#### [Instructions for the task]
Look in the material below for the line with "What value does" and the line with "How is the boundary", then set down exactly those two lines and all lines between, nothing more.

BEGIN

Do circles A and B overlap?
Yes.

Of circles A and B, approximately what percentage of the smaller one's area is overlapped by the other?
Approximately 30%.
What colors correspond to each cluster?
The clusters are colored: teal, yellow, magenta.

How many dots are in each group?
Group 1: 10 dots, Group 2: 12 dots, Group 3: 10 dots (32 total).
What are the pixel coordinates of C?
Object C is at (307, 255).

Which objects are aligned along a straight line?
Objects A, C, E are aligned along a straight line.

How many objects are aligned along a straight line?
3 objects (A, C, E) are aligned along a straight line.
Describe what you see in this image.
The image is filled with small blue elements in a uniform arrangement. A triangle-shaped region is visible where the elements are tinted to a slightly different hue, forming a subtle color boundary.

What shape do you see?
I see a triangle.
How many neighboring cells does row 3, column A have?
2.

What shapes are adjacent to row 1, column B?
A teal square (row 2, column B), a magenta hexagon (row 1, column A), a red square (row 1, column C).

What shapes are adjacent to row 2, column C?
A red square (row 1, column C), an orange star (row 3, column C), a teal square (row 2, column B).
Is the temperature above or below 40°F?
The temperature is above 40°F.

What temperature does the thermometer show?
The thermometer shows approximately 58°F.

END
BEGIN

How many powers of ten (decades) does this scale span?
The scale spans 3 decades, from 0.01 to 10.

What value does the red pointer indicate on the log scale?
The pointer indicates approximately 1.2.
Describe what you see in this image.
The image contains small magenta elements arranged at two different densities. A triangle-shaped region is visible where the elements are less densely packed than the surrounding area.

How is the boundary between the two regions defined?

END

#### [Answer for this exercise]
What value does the red pointer indicate on the log scale?
The pointer indicates approximately 1.2.
Describe what you see in this image.
The image contains small magenta elements arranged at two different densities. A triangle-shaped region is visible where the elements are less densely packed than the surrounding area.

How is the boundary between the two regions defined?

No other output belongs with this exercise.